Any pictures in the records below should be skipped; write out everything else exactly.

——————

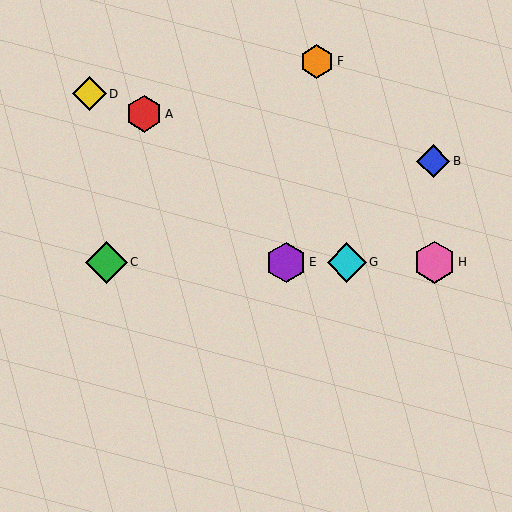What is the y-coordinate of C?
Object C is at y≈262.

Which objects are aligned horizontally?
Objects C, E, G, H are aligned horizontally.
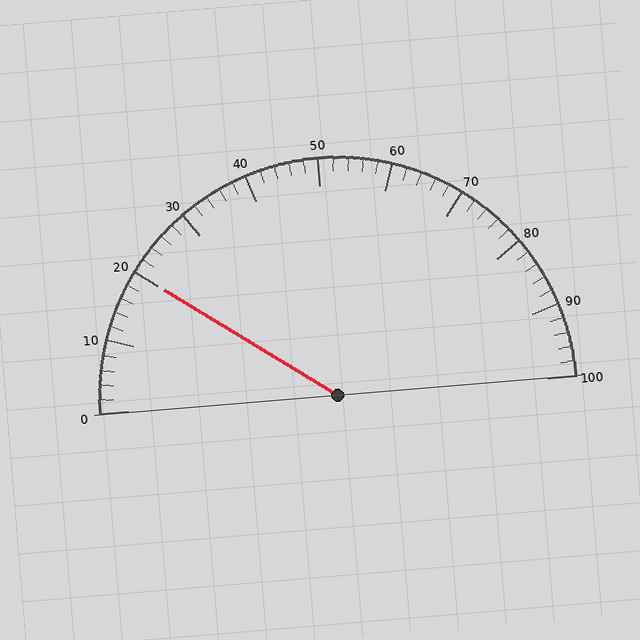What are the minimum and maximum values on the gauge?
The gauge ranges from 0 to 100.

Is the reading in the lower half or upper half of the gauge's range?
The reading is in the lower half of the range (0 to 100).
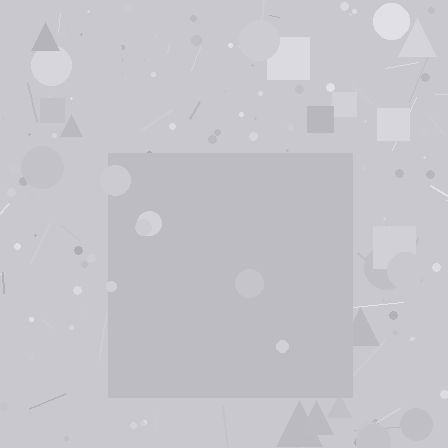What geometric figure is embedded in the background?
A square is embedded in the background.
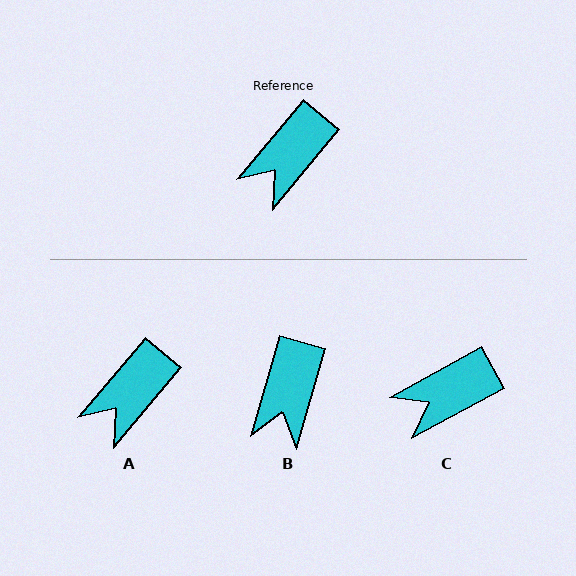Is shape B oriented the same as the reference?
No, it is off by about 24 degrees.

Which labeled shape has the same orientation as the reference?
A.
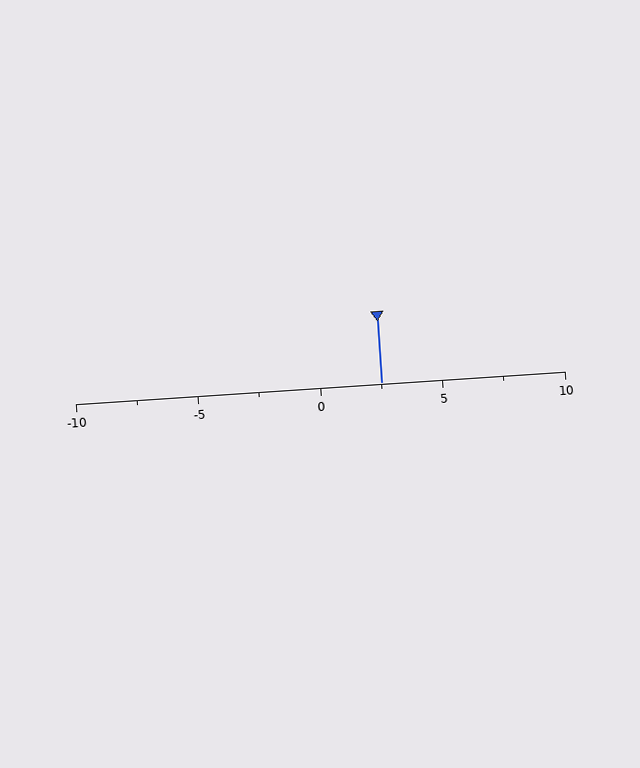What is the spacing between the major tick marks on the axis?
The major ticks are spaced 5 apart.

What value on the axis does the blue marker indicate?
The marker indicates approximately 2.5.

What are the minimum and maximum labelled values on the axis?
The axis runs from -10 to 10.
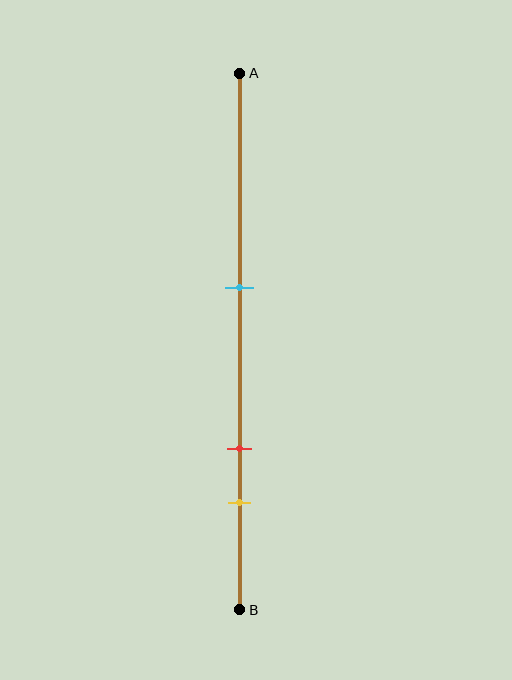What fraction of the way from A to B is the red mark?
The red mark is approximately 70% (0.7) of the way from A to B.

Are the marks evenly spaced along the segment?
No, the marks are not evenly spaced.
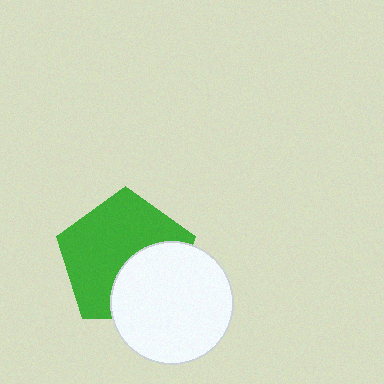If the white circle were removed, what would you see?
You would see the complete green pentagon.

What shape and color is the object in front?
The object in front is a white circle.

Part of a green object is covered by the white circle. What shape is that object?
It is a pentagon.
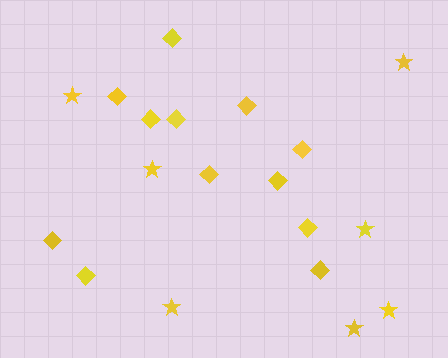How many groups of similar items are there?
There are 2 groups: one group of stars (7) and one group of diamonds (12).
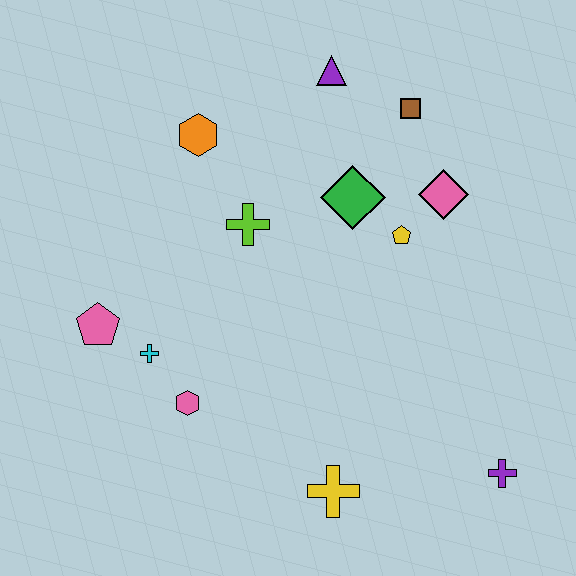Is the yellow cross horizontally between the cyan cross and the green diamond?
Yes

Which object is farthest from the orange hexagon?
The purple cross is farthest from the orange hexagon.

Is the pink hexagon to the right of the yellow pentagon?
No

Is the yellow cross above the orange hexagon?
No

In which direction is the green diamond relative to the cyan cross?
The green diamond is to the right of the cyan cross.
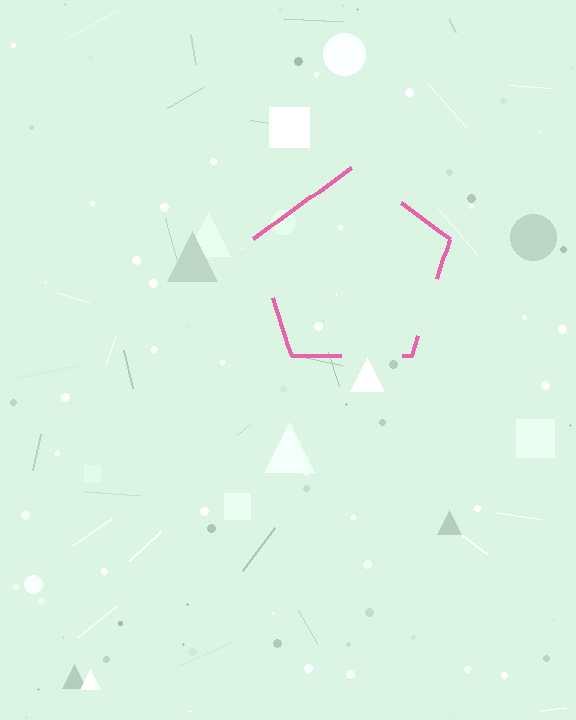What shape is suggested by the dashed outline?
The dashed outline suggests a pentagon.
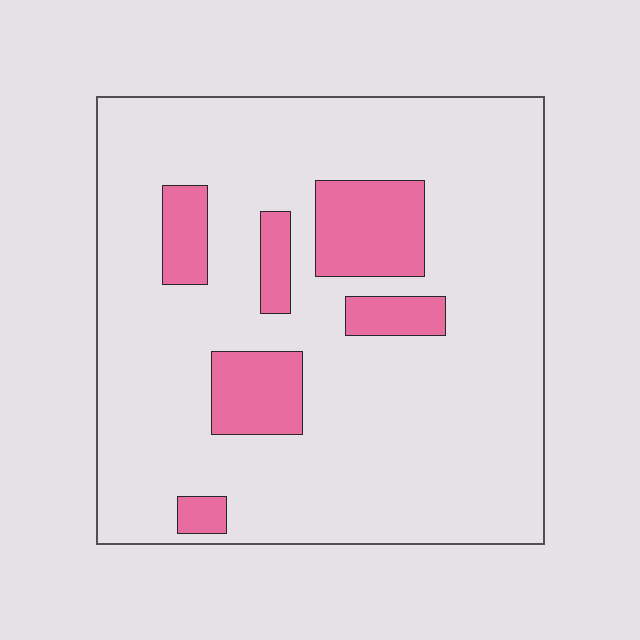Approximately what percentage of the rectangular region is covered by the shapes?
Approximately 15%.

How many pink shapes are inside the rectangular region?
6.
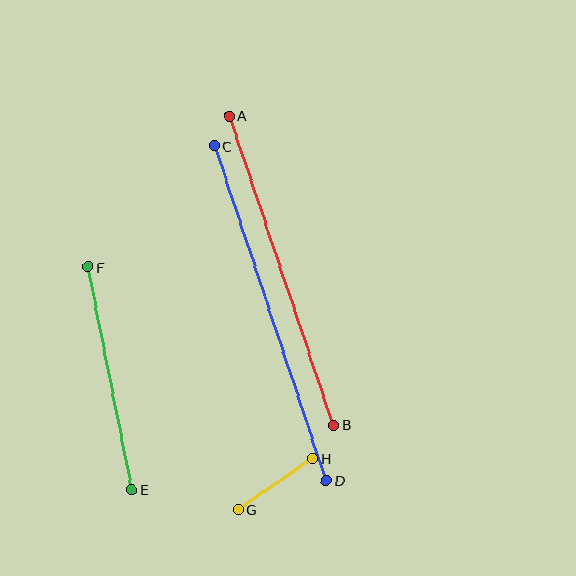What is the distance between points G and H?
The distance is approximately 91 pixels.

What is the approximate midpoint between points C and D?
The midpoint is at approximately (270, 313) pixels.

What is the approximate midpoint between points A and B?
The midpoint is at approximately (281, 270) pixels.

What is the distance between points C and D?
The distance is approximately 353 pixels.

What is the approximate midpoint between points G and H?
The midpoint is at approximately (275, 484) pixels.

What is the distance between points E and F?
The distance is approximately 227 pixels.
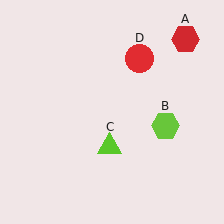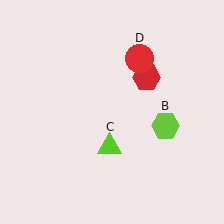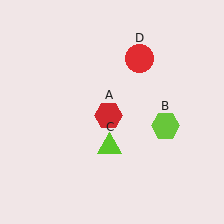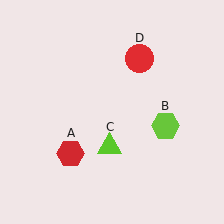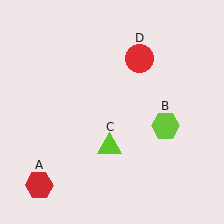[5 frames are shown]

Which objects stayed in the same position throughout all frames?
Lime hexagon (object B) and lime triangle (object C) and red circle (object D) remained stationary.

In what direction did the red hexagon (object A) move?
The red hexagon (object A) moved down and to the left.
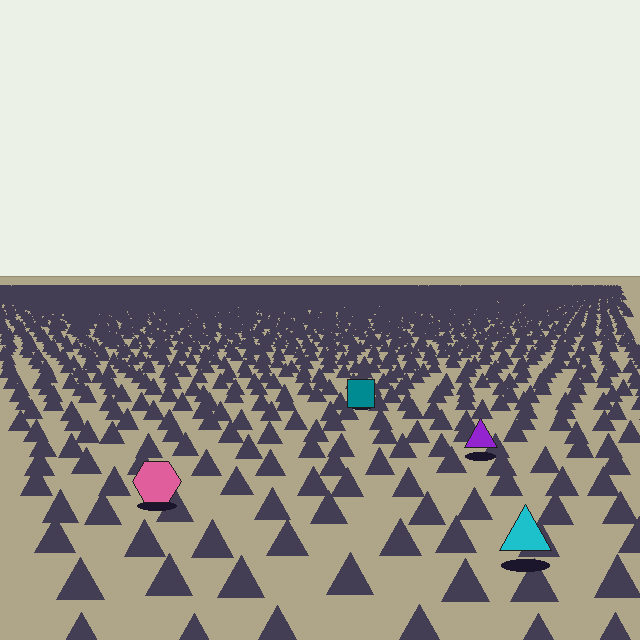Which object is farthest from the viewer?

——————

• [TASK RESPONSE]
What is the y-coordinate of C?
Object C is at y≈262.

Which objects are aligned horizontally?
Objects C, E, G, H are aligned horizontally.
What are the minimum and maximum values on the gauge?
The gauge ranges from 0 to 100.

Is the reading in the lower half or upper half of the gauge's range?
The reading is in the lower half of the range (0 to 100).
What geometric figure is embedded in the background?
A square is embedded in the background.
Is shape B oriented the same as the reference?
No, it is off by about 24 degrees.

Which labeled shape has the same orientation as the reference?
A.
What is the spacing between the major tick marks on the axis?
The major ticks are spaced 5 apart.

What value on the axis does the blue marker indicate?
The marker indicates approximately 2.5.

What are the minimum and maximum labelled values on the axis?
The axis runs from -10 to 10.
What fraction of the way from A to B is the red mark?
The red mark is approximately 70% (0.7) of the way from A to B.

Are the marks evenly spaced along the segment?
No, the marks are not evenly spaced.
If the white circle were removed, what would you see?
You would see the complete green pentagon.

What shape and color is the object in front?
The object in front is a white circle.

Part of a green object is covered by the white circle. What shape is that object?
It is a pentagon.
How many groups of similar items are there?
There are 2 groups: one group of stars (7) and one group of diamonds (12).
Is the yellow cross horizontally between the cyan cross and the green diamond?
Yes

Which object is farthest from the orange hexagon?
The purple cross is farthest from the orange hexagon.

Is the pink hexagon to the right of the yellow pentagon?
No

Is the yellow cross above the orange hexagon?
No

In which direction is the green diamond relative to the cyan cross?
The green diamond is to the right of the cyan cross.
What shape is suggested by the dashed outline?
The dashed outline suggests a pentagon.
Approximately what percentage of the rectangular region is covered by the shapes?
Approximately 15%.

How many pink shapes are inside the rectangular region?
6.
What is the distance between points G and H?
The distance is approximately 91 pixels.

What is the approximate midpoint between points C and D?
The midpoint is at approximately (270, 313) pixels.

What is the approximate midpoint between points A and B?
The midpoint is at approximately (281, 270) pixels.

What is the distance between points C and D?
The distance is approximately 353 pixels.

What is the approximate midpoint between points G and H?
The midpoint is at approximately (275, 484) pixels.

What is the distance between points E and F?
The distance is approximately 227 pixels.
[5 frames are shown]

Which objects stayed in the same position throughout all frames?
Lime hexagon (object B) and lime triangle (object C) and red circle (object D) remained stationary.

In what direction did the red hexagon (object A) move?
The red hexagon (object A) moved down and to the left.
Which object is farthest from the viewer?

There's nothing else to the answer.